● **Directive**:
Copy each of the entries below faithfully, setting aside any pictures.

● **Provided data**:
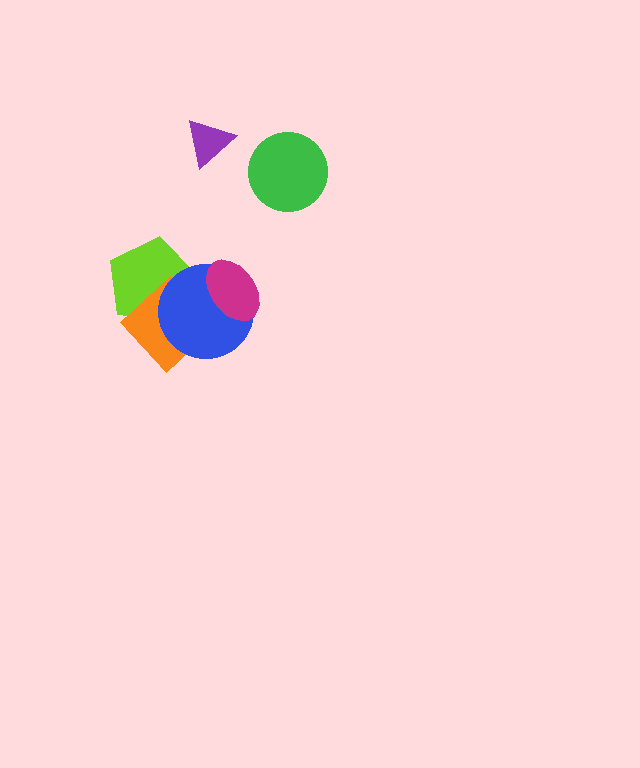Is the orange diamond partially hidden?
Yes, it is partially covered by another shape.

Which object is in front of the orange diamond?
The blue circle is in front of the orange diamond.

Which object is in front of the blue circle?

● **Completed exercise**:
Is the orange diamond partially hidden?
Yes, it is partially covered by another shape.

Which object is in front of the orange diamond?
The blue circle is in front of the orange diamond.

Which object is in front of the blue circle?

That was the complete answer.